▶ _Material for the task_:
- - - - - - -

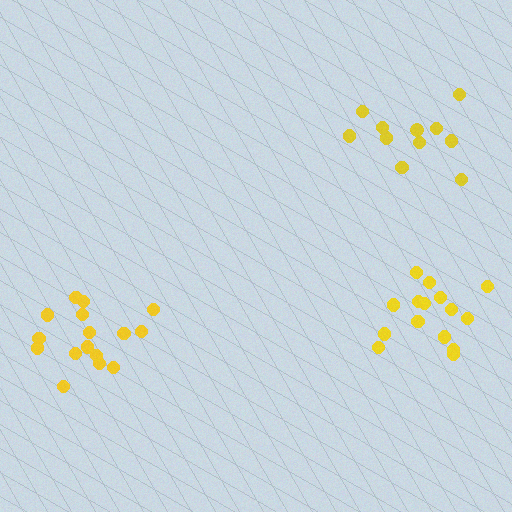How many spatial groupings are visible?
There are 3 spatial groupings.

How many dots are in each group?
Group 1: 15 dots, Group 2: 11 dots, Group 3: 16 dots (42 total).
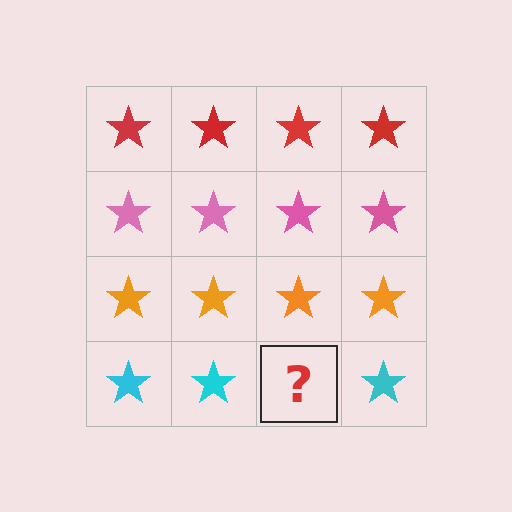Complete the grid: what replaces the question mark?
The question mark should be replaced with a cyan star.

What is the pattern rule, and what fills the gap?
The rule is that each row has a consistent color. The gap should be filled with a cyan star.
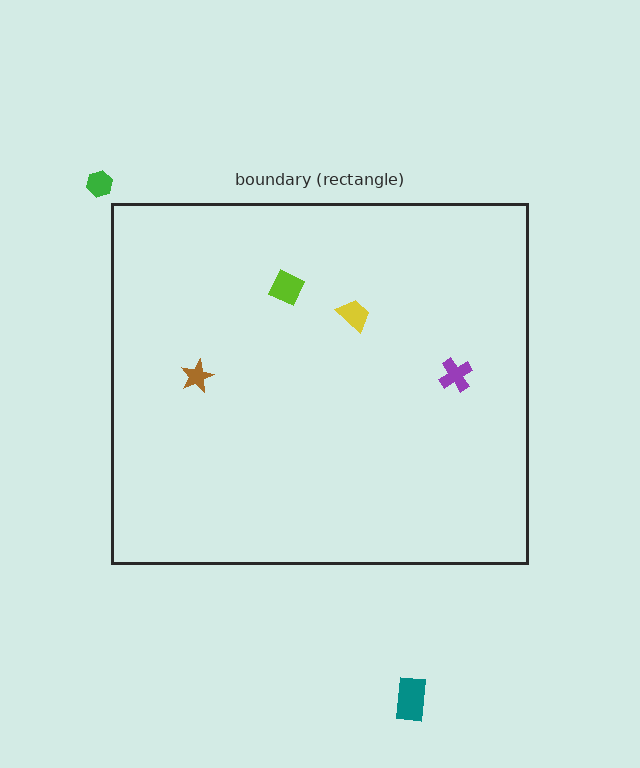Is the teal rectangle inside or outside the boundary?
Outside.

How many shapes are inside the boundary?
4 inside, 2 outside.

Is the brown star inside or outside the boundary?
Inside.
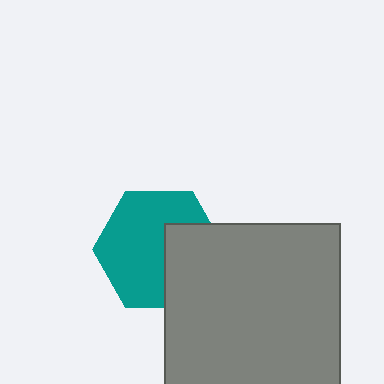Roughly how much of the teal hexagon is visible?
About half of it is visible (roughly 65%).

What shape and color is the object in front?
The object in front is a gray square.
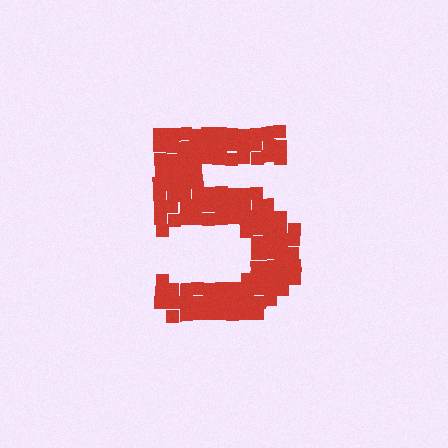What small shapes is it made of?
It is made of small squares.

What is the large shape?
The large shape is the digit 5.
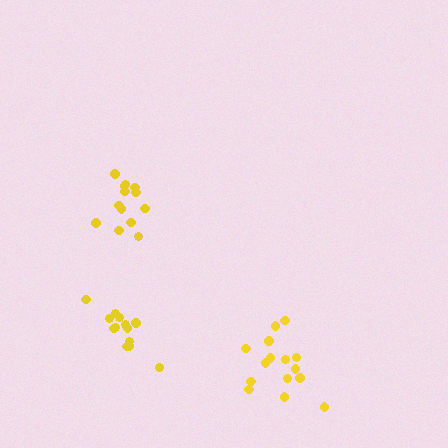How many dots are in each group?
Group 1: 15 dots, Group 2: 13 dots, Group 3: 13 dots (41 total).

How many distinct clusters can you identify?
There are 3 distinct clusters.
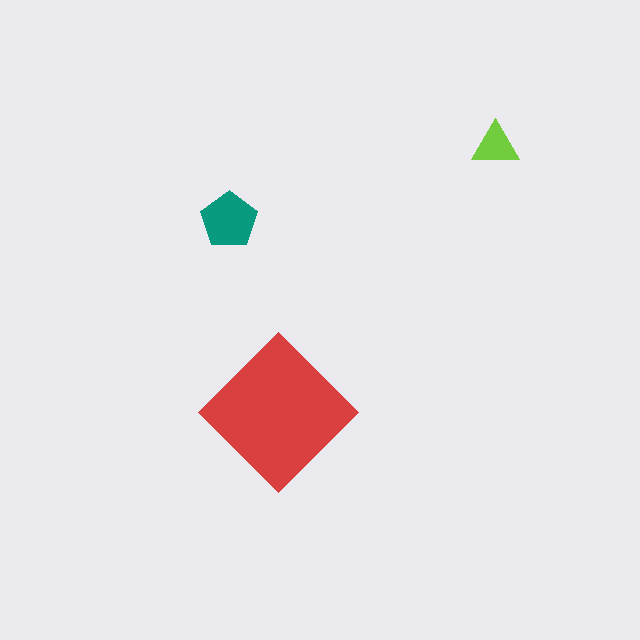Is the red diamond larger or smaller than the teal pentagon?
Larger.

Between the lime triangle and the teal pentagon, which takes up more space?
The teal pentagon.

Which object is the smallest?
The lime triangle.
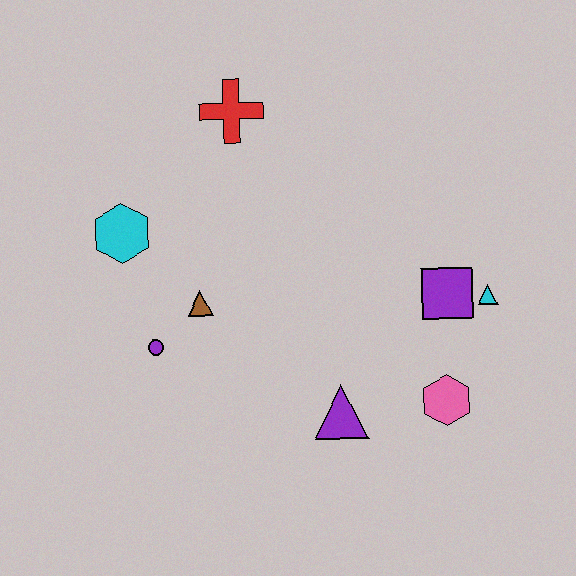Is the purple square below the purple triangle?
No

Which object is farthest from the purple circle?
The cyan triangle is farthest from the purple circle.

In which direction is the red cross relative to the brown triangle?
The red cross is above the brown triangle.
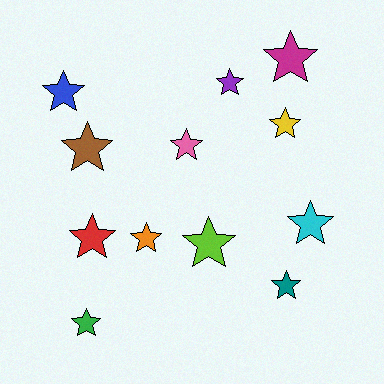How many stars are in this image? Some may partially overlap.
There are 12 stars.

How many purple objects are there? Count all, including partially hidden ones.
There is 1 purple object.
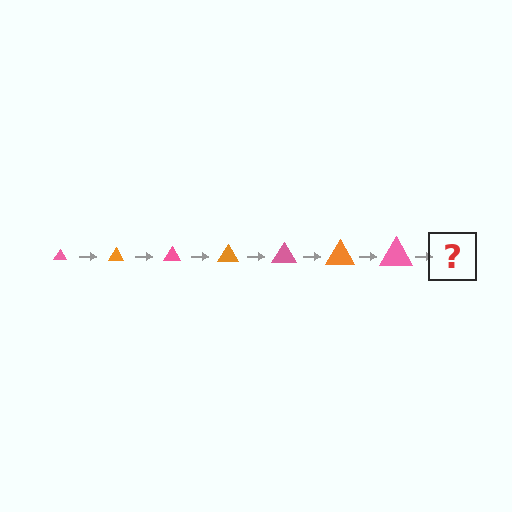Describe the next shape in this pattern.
It should be an orange triangle, larger than the previous one.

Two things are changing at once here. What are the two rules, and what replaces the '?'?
The two rules are that the triangle grows larger each step and the color cycles through pink and orange. The '?' should be an orange triangle, larger than the previous one.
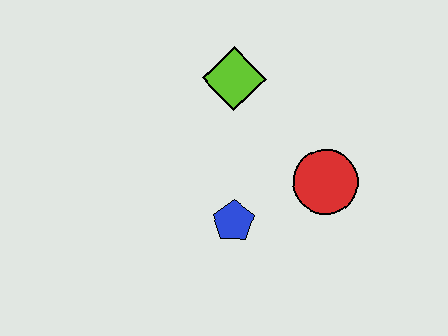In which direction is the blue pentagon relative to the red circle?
The blue pentagon is to the left of the red circle.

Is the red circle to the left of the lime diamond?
No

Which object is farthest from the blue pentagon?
The lime diamond is farthest from the blue pentagon.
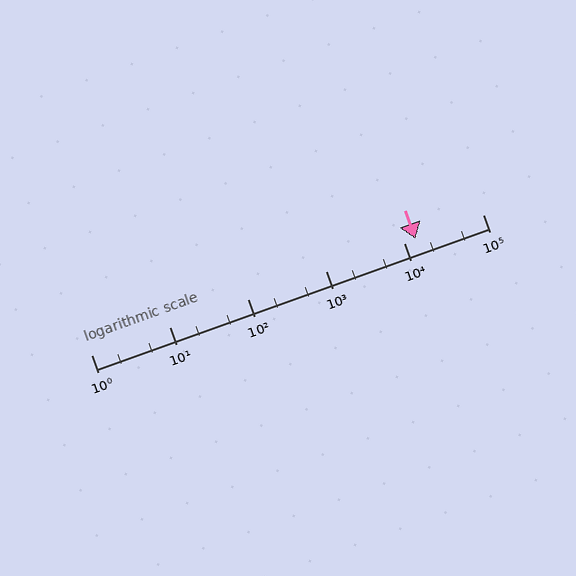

- - - - - - -

▶ _Problem details_: Leave out the pictures and copy every record above exactly.

▶ _Written solution_:
How many spatial groupings are visible?
There are 3 spatial groupings.

How many dots are in each group?
Group 1: 15 dots, Group 2: 11 dots, Group 3: 16 dots (42 total).
Complete the grid: what replaces the question mark?
The question mark should be replaced with a cyan star.

What is the pattern rule, and what fills the gap?
The rule is that each row has a consistent color. The gap should be filled with a cyan star.
Is the teal rectangle inside or outside the boundary?
Outside.

How many shapes are inside the boundary?
4 inside, 2 outside.

Is the brown star inside or outside the boundary?
Inside.
Roughly how much of the teal hexagon is visible?
About half of it is visible (roughly 65%).

What shape and color is the object in front?
The object in front is a gray square.
What small shapes is it made of?
It is made of small squares.

What is the large shape?
The large shape is the digit 5.
How many dots are in each group?
Group 1: 15 dots, Group 2: 13 dots, Group 3: 13 dots (41 total).

How many distinct clusters can you identify?
There are 3 distinct clusters.
Is the red diamond larger or smaller than the teal pentagon?
Larger.

Between the lime triangle and the teal pentagon, which takes up more space?
The teal pentagon.

Which object is the smallest?
The lime triangle.
Is the purple square below the purple triangle?
No

Which object is farthest from the purple circle?
The cyan triangle is farthest from the purple circle.

In which direction is the red cross relative to the brown triangle?
The red cross is above the brown triangle.
How many stars are in this image? Some may partially overlap.
There are 12 stars.

How many purple objects are there? Count all, including partially hidden ones.
There is 1 purple object.
Describe the next shape in this pattern.
It should be an orange triangle, larger than the previous one.

Two things are changing at once here. What are the two rules, and what replaces the '?'?
The two rules are that the triangle grows larger each step and the color cycles through pink and orange. The '?' should be an orange triangle, larger than the previous one.
In which direction is the blue pentagon relative to the red circle?
The blue pentagon is to the left of the red circle.

Is the red circle to the left of the lime diamond?
No

Which object is farthest from the blue pentagon?
The lime diamond is farthest from the blue pentagon.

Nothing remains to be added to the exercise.